### Aim of the task
Return the following lines and nothing else: the one holding "How many objects are aligned vertically?" and all those after it in the records below, unchanged, minus any pictures.

### Records provided
-------------------------

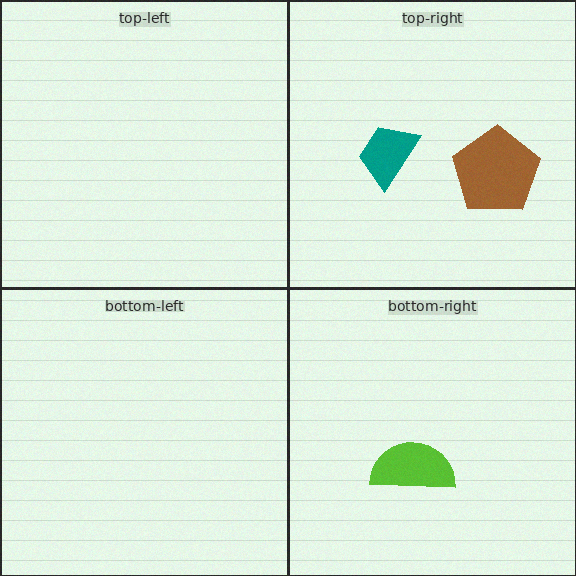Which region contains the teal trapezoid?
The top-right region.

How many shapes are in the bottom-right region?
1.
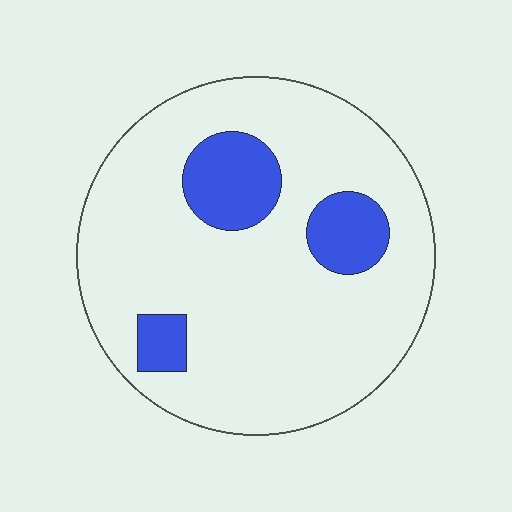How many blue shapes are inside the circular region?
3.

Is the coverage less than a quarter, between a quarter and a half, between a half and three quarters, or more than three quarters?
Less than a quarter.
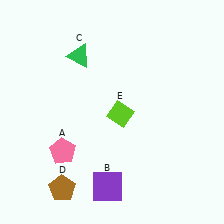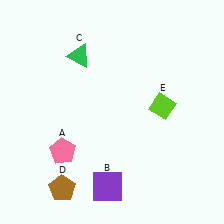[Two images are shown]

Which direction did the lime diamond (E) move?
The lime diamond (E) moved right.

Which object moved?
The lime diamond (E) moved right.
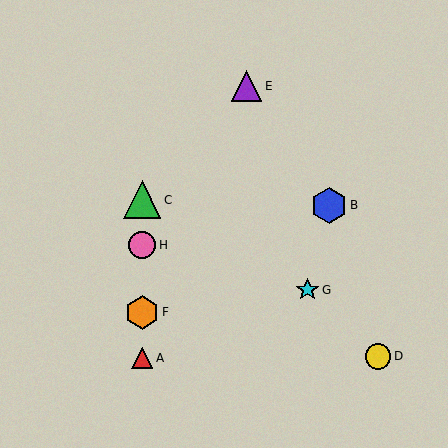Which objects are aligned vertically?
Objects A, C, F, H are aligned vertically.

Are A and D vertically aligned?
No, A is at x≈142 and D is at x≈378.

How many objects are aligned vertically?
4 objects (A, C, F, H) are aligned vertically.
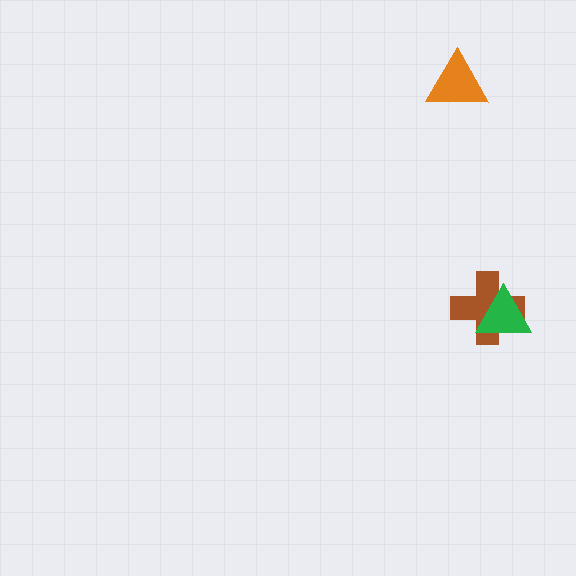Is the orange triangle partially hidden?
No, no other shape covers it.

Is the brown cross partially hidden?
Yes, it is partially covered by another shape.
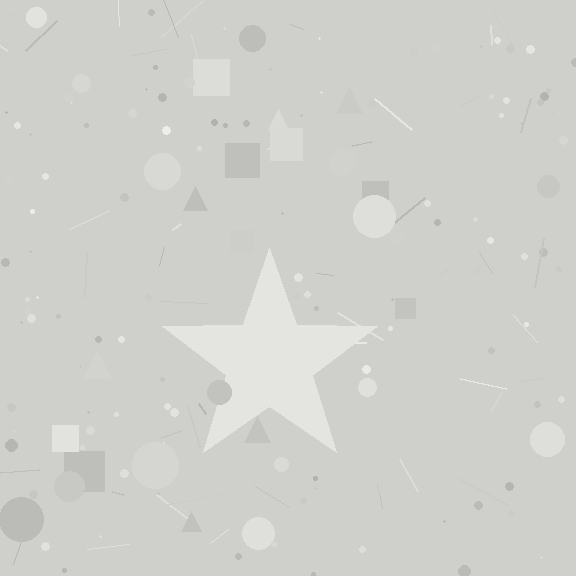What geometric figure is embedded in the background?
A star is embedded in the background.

-------------------------

### Final result
How many objects are aligned vertically?
4 objects (A, C, F, H) are aligned vertically.
Is the orange triangle partially hidden?
No, no other shape covers it.

Is the brown cross partially hidden?
Yes, it is partially covered by another shape.
What geometric figure is embedded in the background?
A star is embedded in the background.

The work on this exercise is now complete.